-- Start of Entries provided --

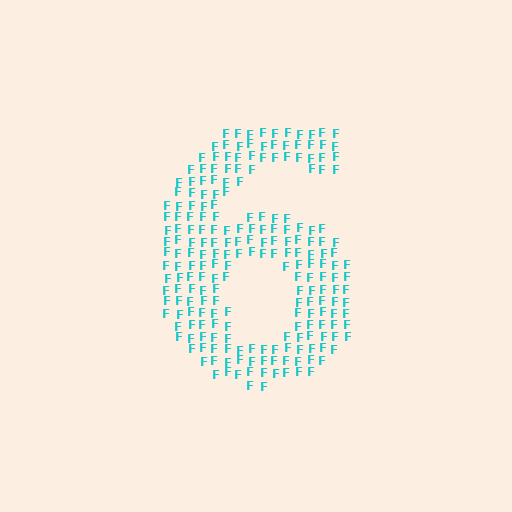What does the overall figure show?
The overall figure shows the digit 6.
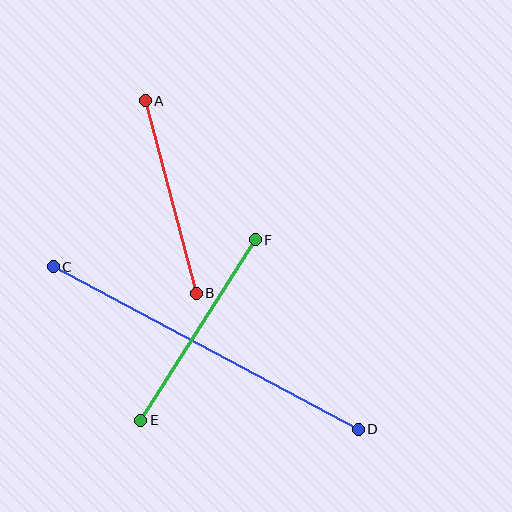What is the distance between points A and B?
The distance is approximately 199 pixels.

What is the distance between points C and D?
The distance is approximately 346 pixels.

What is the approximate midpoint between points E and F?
The midpoint is at approximately (198, 330) pixels.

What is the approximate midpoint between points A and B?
The midpoint is at approximately (171, 197) pixels.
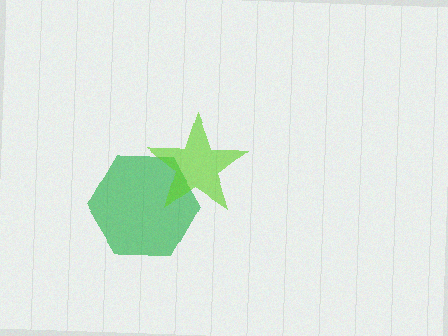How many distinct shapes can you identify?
There are 2 distinct shapes: a green hexagon, a lime star.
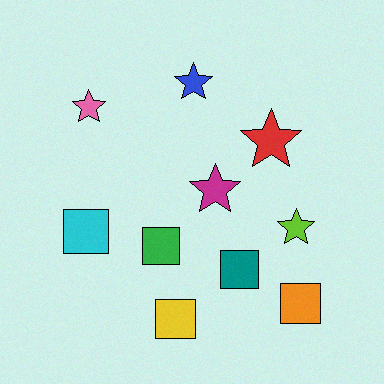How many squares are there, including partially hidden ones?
There are 5 squares.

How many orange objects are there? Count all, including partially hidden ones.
There is 1 orange object.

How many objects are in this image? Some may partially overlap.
There are 10 objects.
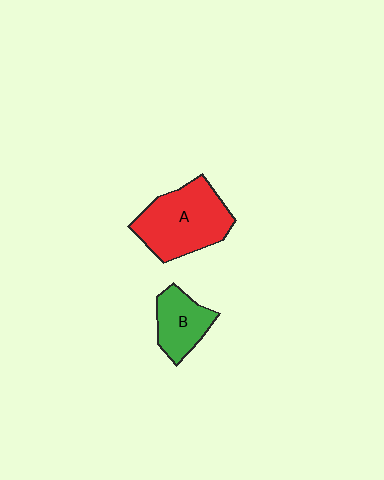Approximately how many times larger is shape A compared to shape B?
Approximately 1.8 times.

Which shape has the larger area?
Shape A (red).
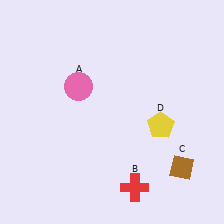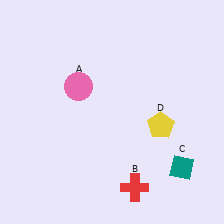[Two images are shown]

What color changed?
The square (C) changed from brown in Image 1 to teal in Image 2.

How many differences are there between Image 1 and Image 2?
There is 1 difference between the two images.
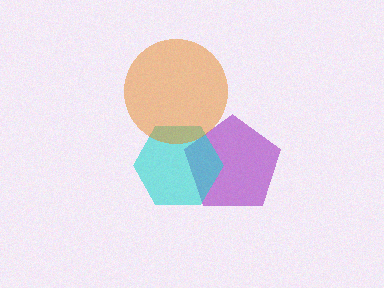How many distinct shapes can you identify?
There are 3 distinct shapes: a purple pentagon, a cyan hexagon, an orange circle.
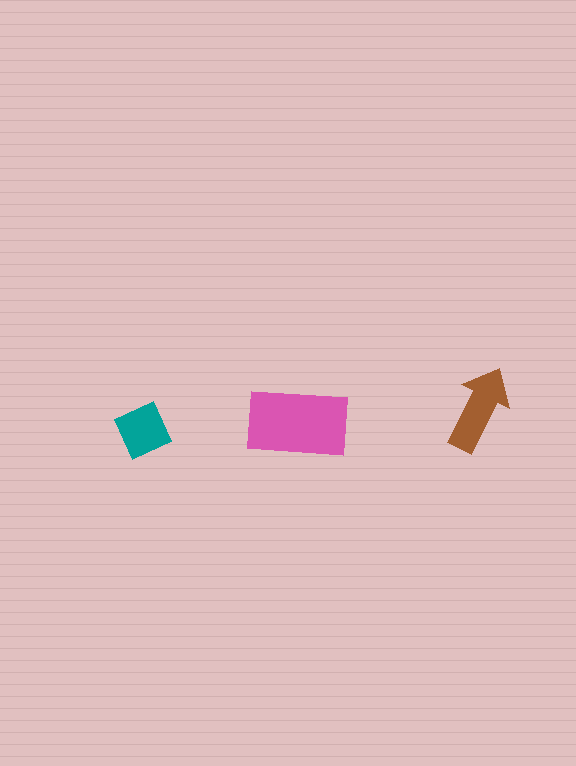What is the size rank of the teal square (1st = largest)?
3rd.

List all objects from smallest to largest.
The teal square, the brown arrow, the pink rectangle.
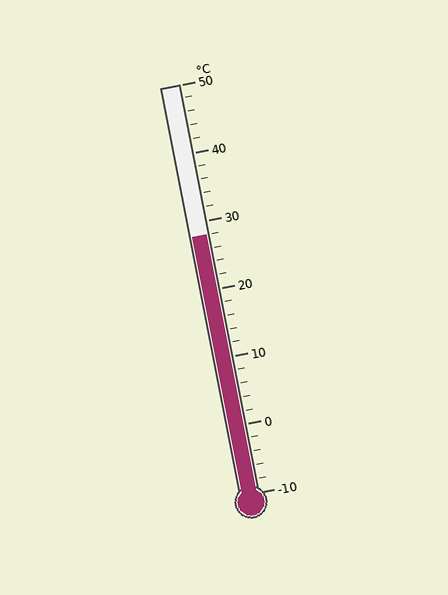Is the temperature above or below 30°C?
The temperature is below 30°C.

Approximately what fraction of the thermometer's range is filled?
The thermometer is filled to approximately 65% of its range.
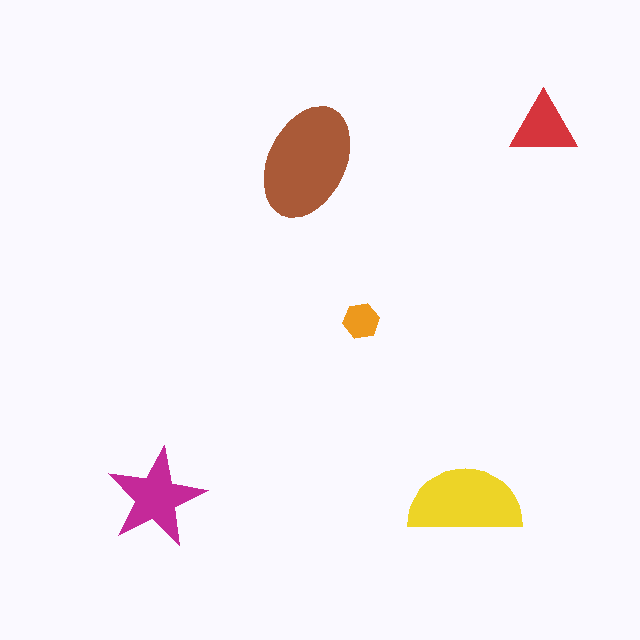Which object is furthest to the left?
The magenta star is leftmost.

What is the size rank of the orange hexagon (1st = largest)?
5th.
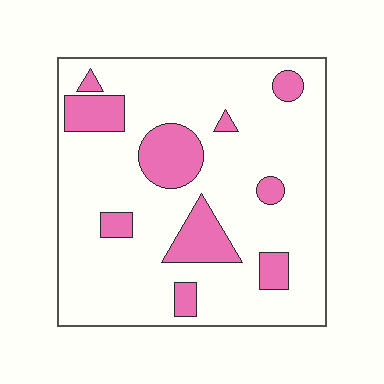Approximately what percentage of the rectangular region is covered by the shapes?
Approximately 20%.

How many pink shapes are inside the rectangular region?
10.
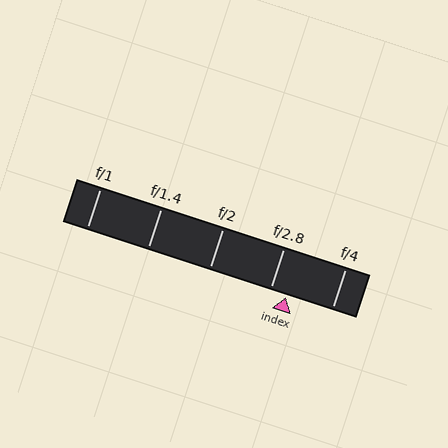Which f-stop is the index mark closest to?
The index mark is closest to f/2.8.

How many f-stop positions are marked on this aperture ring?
There are 5 f-stop positions marked.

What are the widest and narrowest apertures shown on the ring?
The widest aperture shown is f/1 and the narrowest is f/4.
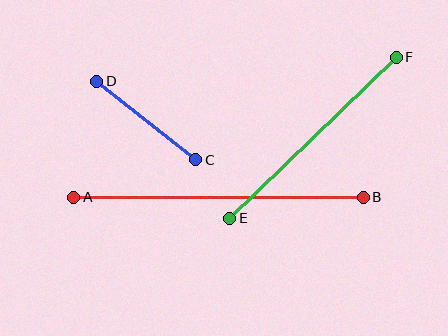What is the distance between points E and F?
The distance is approximately 232 pixels.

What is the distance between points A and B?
The distance is approximately 290 pixels.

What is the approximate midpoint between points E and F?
The midpoint is at approximately (313, 138) pixels.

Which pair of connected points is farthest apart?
Points A and B are farthest apart.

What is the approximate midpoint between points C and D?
The midpoint is at approximately (146, 120) pixels.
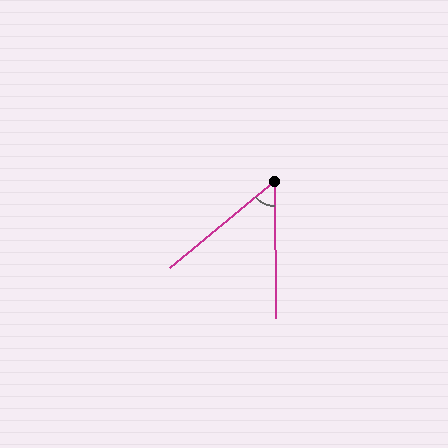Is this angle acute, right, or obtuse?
It is acute.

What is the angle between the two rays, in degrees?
Approximately 51 degrees.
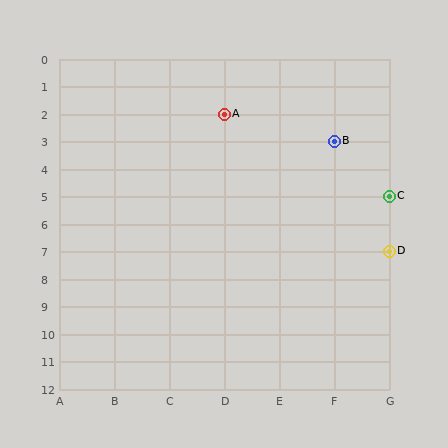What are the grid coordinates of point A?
Point A is at grid coordinates (D, 2).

-- End of Entries provided --

Copy the whole of the material above exactly, but not its images.

» **Answer to the exercise**
What does the overall figure show?
The overall figure shows the digit 6.
What is the distance between points A and B?
The distance is approximately 199 pixels.

What is the distance between points C and D?
The distance is approximately 346 pixels.

What is the approximate midpoint between points E and F?
The midpoint is at approximately (198, 330) pixels.

What is the approximate midpoint between points A and B?
The midpoint is at approximately (171, 197) pixels.
How many distinct shapes can you identify?
There are 2 distinct shapes: a green hexagon, a lime star.
How many squares are there, including partially hidden ones?
There are 5 squares.

How many orange objects are there? Count all, including partially hidden ones.
There is 1 orange object.

How many objects are in this image? Some may partially overlap.
There are 10 objects.
Approximately how many times larger is shape A compared to shape B?
Approximately 1.8 times.

Which shape has the larger area?
Shape A (red).
[Two images are shown]

What color changed?
The square (C) changed from brown in Image 1 to teal in Image 2.

How many differences are there between Image 1 and Image 2?
There is 1 difference between the two images.
How many distinct shapes can you identify?
There are 3 distinct shapes: a purple pentagon, a cyan hexagon, an orange circle.
What is the size rank of the teal square (1st = largest)?
3rd.

List all objects from smallest to largest.
The teal square, the brown arrow, the pink rectangle.
Is the temperature above or below 30°C?
The temperature is below 30°C.

Approximately what fraction of the thermometer's range is filled?
The thermometer is filled to approximately 65% of its range.
Which object is furthest to the left?
The magenta star is leftmost.

What is the size rank of the orange hexagon (1st = largest)?
5th.
Approximately what percentage of the rectangular region is covered by the shapes?
Approximately 20%.

How many pink shapes are inside the rectangular region?
10.
Which f-stop is the index mark closest to?
The index mark is closest to f/2.8.

How many f-stop positions are marked on this aperture ring?
There are 5 f-stop positions marked.

What are the widest and narrowest apertures shown on the ring?
The widest aperture shown is f/1 and the narrowest is f/4.
What is the distance between points E and F?
The distance is approximately 232 pixels.

What is the distance between points A and B?
The distance is approximately 290 pixels.

What is the approximate midpoint between points E and F?
The midpoint is at approximately (313, 138) pixels.

Which pair of connected points is farthest apart?
Points A and B are farthest apart.

What is the approximate midpoint between points C and D?
The midpoint is at approximately (146, 120) pixels.
Is this angle acute, right, or obtuse?
It is acute.

What is the angle between the two rays, in degrees?
Approximately 51 degrees.
What are the grid coordinates of point A?
Point A is at grid coordinates (D, 2).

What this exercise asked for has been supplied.